Given task
Without altering anything, output the material below.

Entries from a dataset:
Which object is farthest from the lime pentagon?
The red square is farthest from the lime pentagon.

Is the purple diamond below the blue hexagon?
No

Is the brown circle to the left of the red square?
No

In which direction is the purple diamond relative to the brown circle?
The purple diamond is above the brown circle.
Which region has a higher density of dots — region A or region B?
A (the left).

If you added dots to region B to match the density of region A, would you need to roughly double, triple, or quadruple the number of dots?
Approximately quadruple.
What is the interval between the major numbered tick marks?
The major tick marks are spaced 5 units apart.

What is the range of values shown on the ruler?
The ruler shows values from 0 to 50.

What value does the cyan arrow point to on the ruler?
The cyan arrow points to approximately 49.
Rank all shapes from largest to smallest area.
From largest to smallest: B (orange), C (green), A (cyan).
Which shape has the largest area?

The response
Which object is farthest from the lime pentagon?
The red square is farthest from the lime pentagon.

Is the purple diamond below the blue hexagon?
No

Is the brown circle to the left of the red square?
No

In which direction is the purple diamond relative to the brown circle?
The purple diamond is above the brown circle.
Which region has a higher density of dots — region A or region B?
A (the left).

If you added dots to region B to match the density of region A, would you need to roughly double, triple, or quadruple the number of dots?
Approximately quadruple.
What is the interval between the major numbered tick marks?
The major tick marks are spaced 5 units apart.

What is the range of values shown on the ruler?
The ruler shows values from 0 to 50.

What value does the cyan arrow point to on the ruler?
The cyan arrow points to approximately 49.
Rank all shapes from largest to smallest area.
From largest to smallest: B (orange), C (green), A (cyan).
Which shape has the largest area?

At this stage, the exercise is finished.